- YOUR OBJECTIVE
Everything in the listing below from the line containing "How many pentagons are in this image?" through the line containing "How many marks divide the segment?" should be repeated exactly; leave out every other line.

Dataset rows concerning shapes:
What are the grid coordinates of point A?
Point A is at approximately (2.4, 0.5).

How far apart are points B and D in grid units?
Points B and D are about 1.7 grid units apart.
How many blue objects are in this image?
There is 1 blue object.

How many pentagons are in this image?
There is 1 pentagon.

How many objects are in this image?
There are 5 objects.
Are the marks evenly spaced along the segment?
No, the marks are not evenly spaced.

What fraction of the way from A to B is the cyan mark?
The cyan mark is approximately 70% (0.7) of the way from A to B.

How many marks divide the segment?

---

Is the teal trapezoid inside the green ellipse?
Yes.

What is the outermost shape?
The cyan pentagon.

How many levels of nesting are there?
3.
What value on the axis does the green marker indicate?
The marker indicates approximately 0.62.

--

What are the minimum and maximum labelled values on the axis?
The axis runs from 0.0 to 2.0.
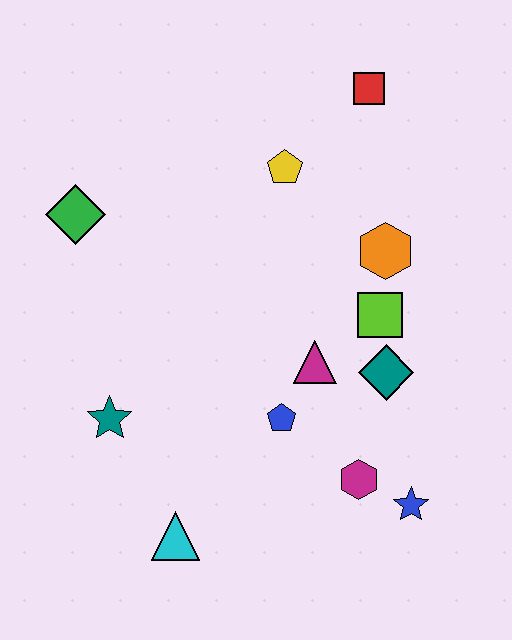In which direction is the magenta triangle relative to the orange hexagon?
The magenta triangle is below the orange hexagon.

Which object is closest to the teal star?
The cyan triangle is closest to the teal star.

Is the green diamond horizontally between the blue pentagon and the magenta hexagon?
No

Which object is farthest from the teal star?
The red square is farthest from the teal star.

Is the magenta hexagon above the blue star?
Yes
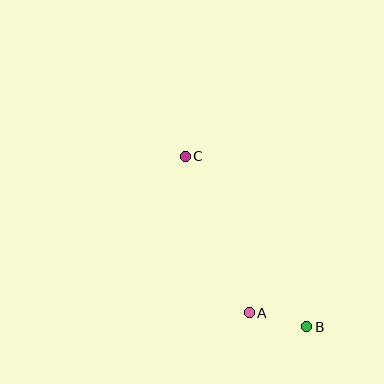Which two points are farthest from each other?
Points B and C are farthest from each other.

- REPLY TO THE TASK
How many pentagons are in this image?
There is 1 pentagon.

How many objects are in this image?
There are 5 objects.
Are the marks evenly spaced along the segment?
No, the marks are not evenly spaced.

What fraction of the way from A to B is the cyan mark?
The cyan mark is approximately 70% (0.7) of the way from A to B.

How many marks divide the segment?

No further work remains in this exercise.